- **Exercise details**
Every entry that follows should be repeated exactly; drop the images.

- **Data provided**
------

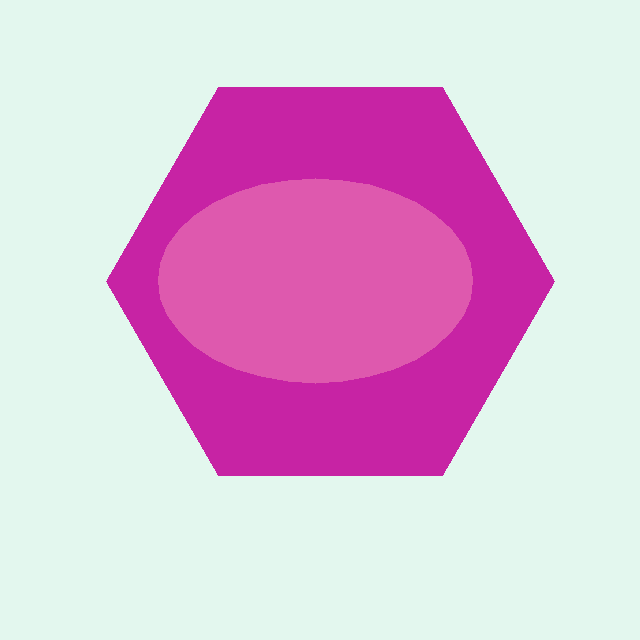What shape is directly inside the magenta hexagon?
The pink ellipse.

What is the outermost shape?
The magenta hexagon.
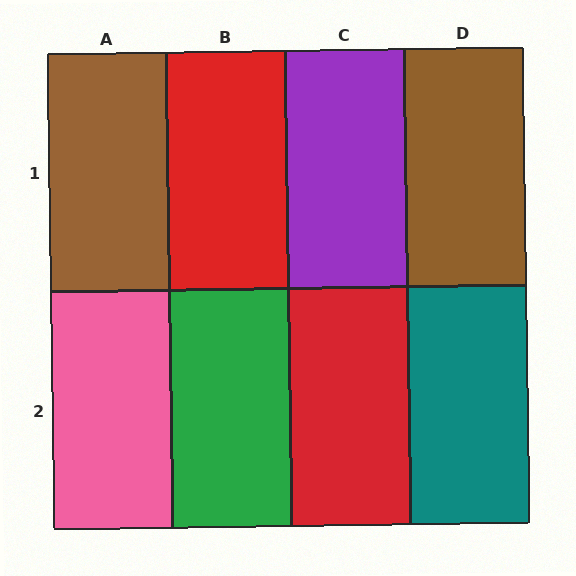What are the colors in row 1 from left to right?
Brown, red, purple, brown.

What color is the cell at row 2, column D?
Teal.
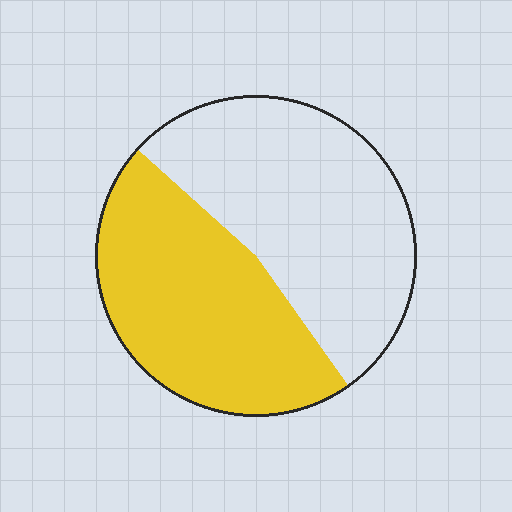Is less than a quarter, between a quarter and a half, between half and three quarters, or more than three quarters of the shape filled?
Between a quarter and a half.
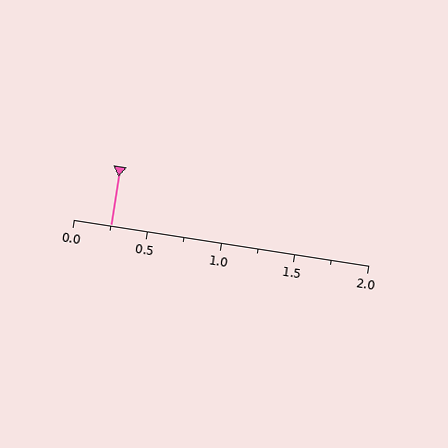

------

- **Solution to the exercise**
What shape is directly inside the magenta hexagon?
The pink ellipse.

What is the outermost shape?
The magenta hexagon.
What are the colors in row 1 from left to right?
Brown, red, purple, brown.

What color is the cell at row 2, column D?
Teal.
Is less than a quarter, between a quarter and a half, between half and three quarters, or more than three quarters of the shape filled?
Between a quarter and a half.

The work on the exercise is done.